Given problem: Quote, word for word, the line containing "Are the texture" and all lines that follow it to the end of the records, with no pictures.

Begin

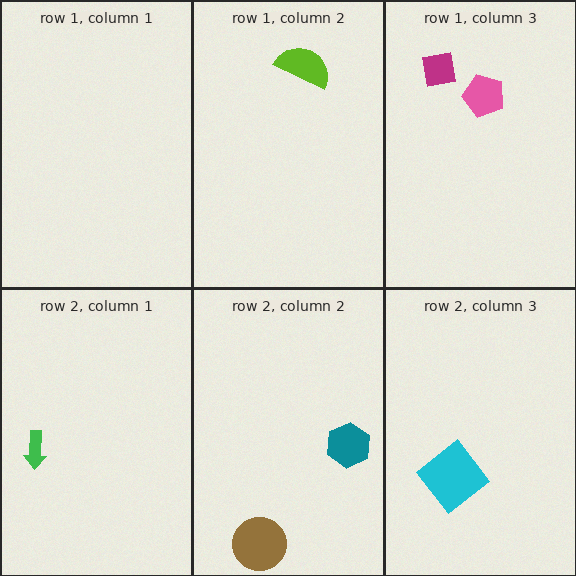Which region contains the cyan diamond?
The row 2, column 3 region.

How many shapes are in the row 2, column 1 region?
1.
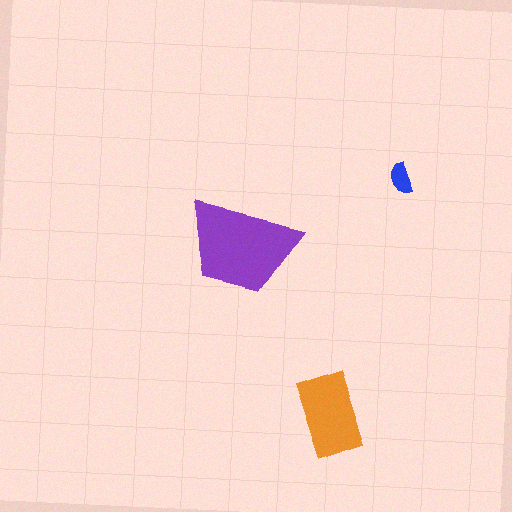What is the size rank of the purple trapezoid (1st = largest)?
1st.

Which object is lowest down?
The orange rectangle is bottommost.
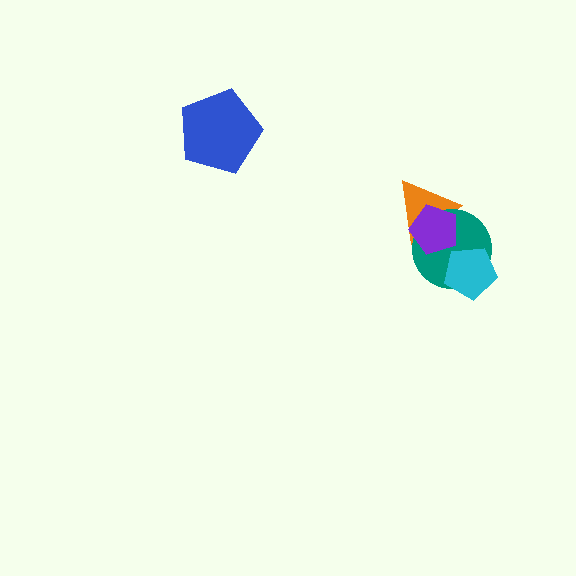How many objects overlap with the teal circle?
3 objects overlap with the teal circle.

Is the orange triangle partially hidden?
Yes, it is partially covered by another shape.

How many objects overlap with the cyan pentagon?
1 object overlaps with the cyan pentagon.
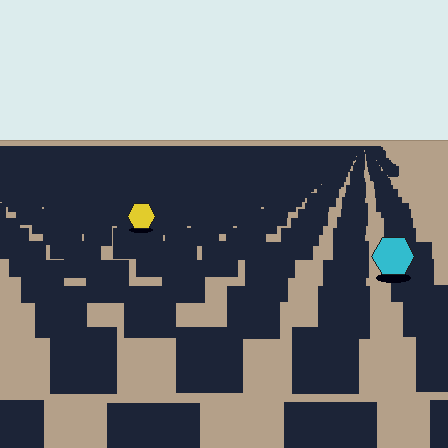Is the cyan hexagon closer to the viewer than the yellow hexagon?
Yes. The cyan hexagon is closer — you can tell from the texture gradient: the ground texture is coarser near it.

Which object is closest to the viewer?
The cyan hexagon is closest. The texture marks near it are larger and more spread out.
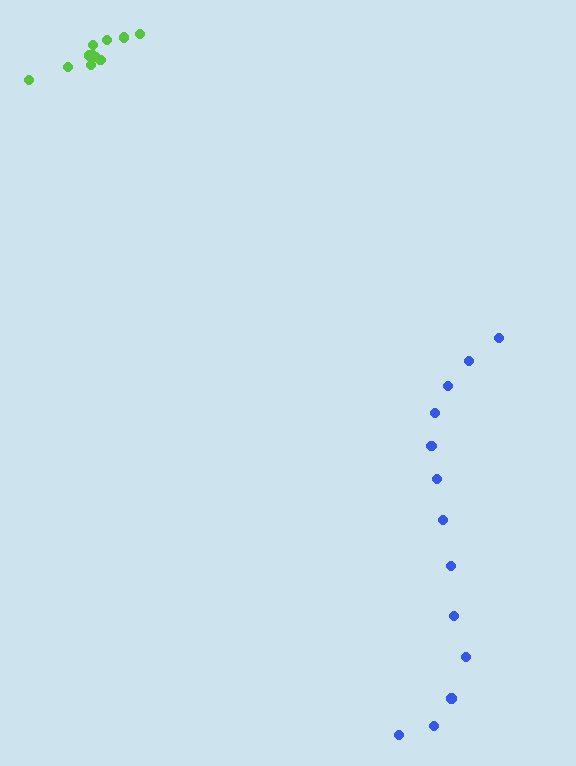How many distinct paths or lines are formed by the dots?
There are 2 distinct paths.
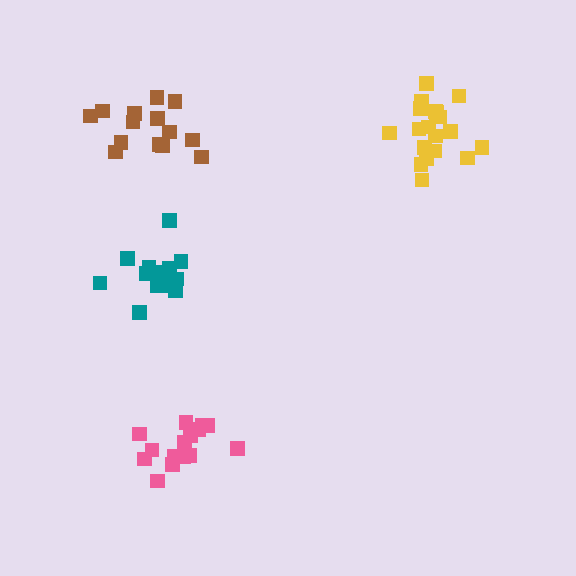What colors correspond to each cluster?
The clusters are colored: brown, teal, yellow, pink.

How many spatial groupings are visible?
There are 4 spatial groupings.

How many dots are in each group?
Group 1: 14 dots, Group 2: 15 dots, Group 3: 19 dots, Group 4: 15 dots (63 total).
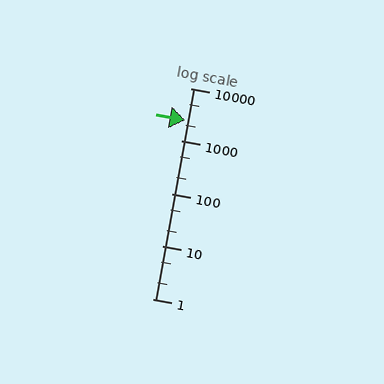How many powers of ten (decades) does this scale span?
The scale spans 4 decades, from 1 to 10000.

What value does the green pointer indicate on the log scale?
The pointer indicates approximately 2500.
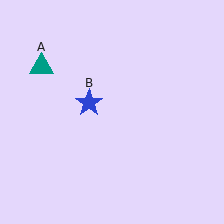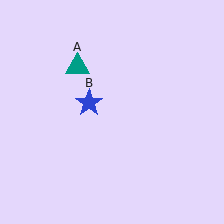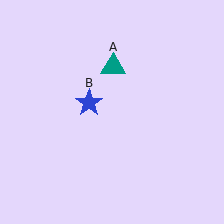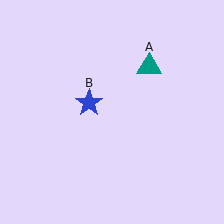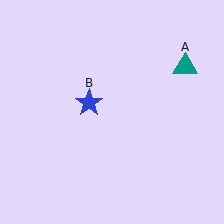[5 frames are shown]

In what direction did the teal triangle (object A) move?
The teal triangle (object A) moved right.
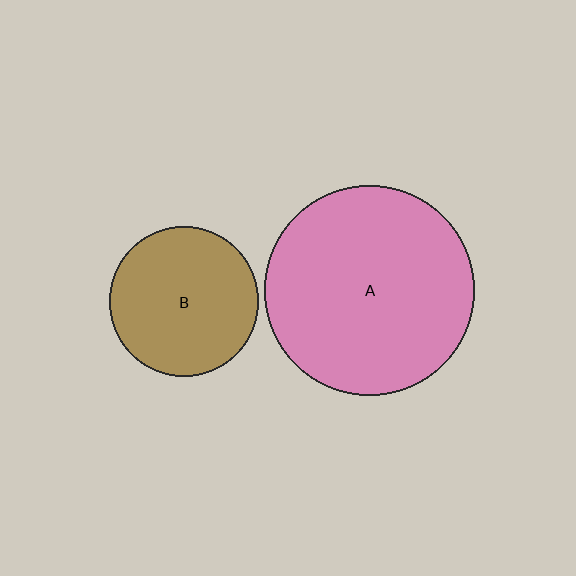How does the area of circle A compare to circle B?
Approximately 2.0 times.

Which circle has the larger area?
Circle A (pink).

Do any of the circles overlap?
No, none of the circles overlap.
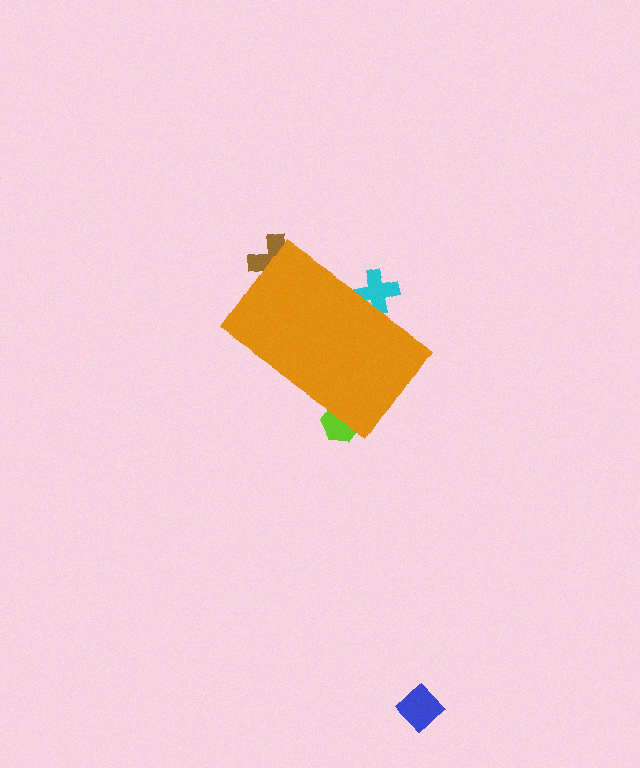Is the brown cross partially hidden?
Yes, the brown cross is partially hidden behind the orange rectangle.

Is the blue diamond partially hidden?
No, the blue diamond is fully visible.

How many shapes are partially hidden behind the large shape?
3 shapes are partially hidden.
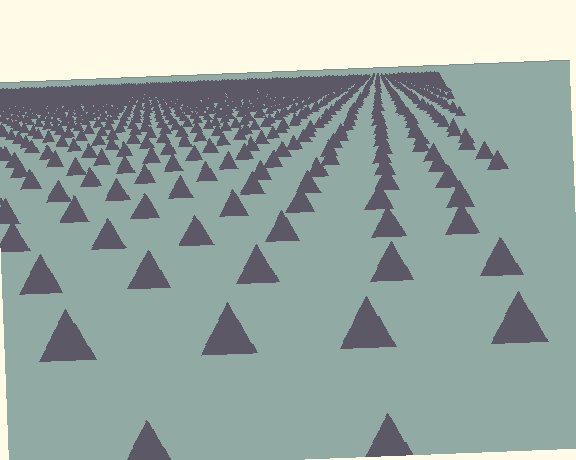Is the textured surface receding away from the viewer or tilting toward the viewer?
The surface is receding away from the viewer. Texture elements get smaller and denser toward the top.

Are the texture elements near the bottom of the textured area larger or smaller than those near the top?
Larger. Near the bottom, elements are closer to the viewer and appear at a bigger on-screen size.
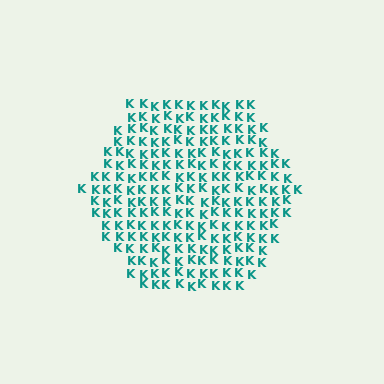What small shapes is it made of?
It is made of small letter K's.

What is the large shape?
The large shape is a hexagon.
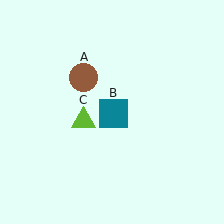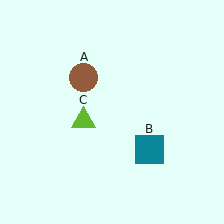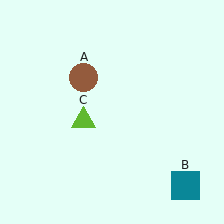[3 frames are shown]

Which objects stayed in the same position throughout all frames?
Brown circle (object A) and lime triangle (object C) remained stationary.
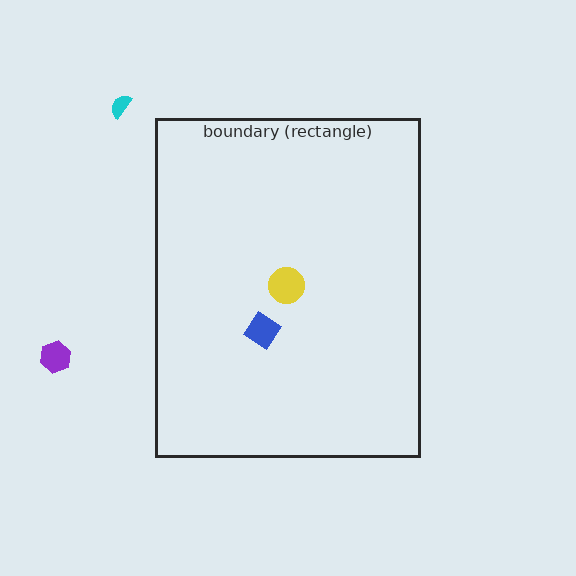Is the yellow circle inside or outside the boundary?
Inside.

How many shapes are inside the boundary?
2 inside, 2 outside.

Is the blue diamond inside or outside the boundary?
Inside.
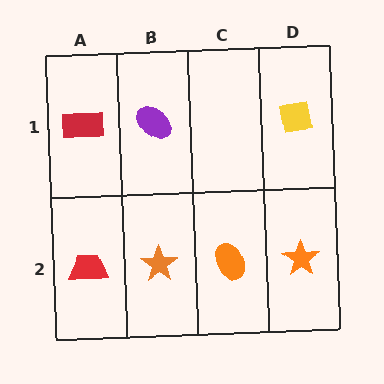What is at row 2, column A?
A red trapezoid.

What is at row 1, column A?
A red rectangle.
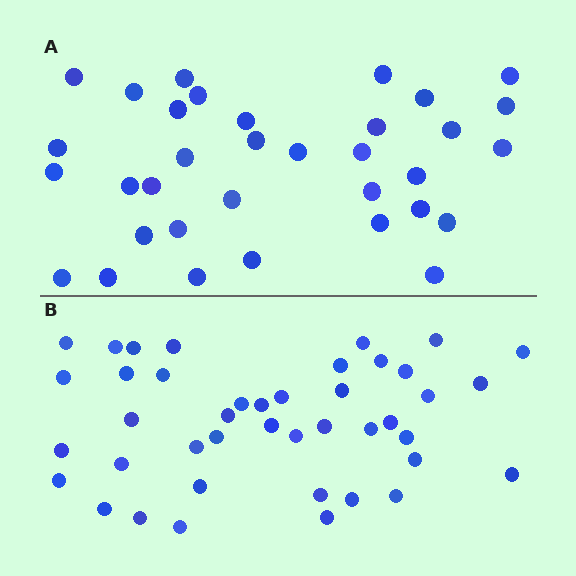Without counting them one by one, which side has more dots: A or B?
Region B (the bottom region) has more dots.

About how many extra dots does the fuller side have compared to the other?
Region B has roughly 8 or so more dots than region A.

End

Result of this exercise:
Are the texture elements near the bottom of the textured area larger or smaller than those near the top?
Larger. Near the bottom, elements are closer to the viewer and appear at a bigger on-screen size.
What small shapes is it made of?
It is made of small letter K's.

What is the large shape?
The large shape is a hexagon.
[3 frames are shown]

Which objects stayed in the same position throughout all frames?
Brown circle (object A) and lime triangle (object C) remained stationary.
Is the yellow circle inside or outside the boundary?
Inside.

How many shapes are inside the boundary?
2 inside, 2 outside.

Is the blue diamond inside or outside the boundary?
Inside.
What is at row 2, column A?
A red trapezoid.

What is at row 1, column A?
A red rectangle.
Without counting them one by one, which side has more dots: A or B?
Region B (the bottom region) has more dots.

About how many extra dots does the fuller side have compared to the other?
Region B has roughly 8 or so more dots than region A.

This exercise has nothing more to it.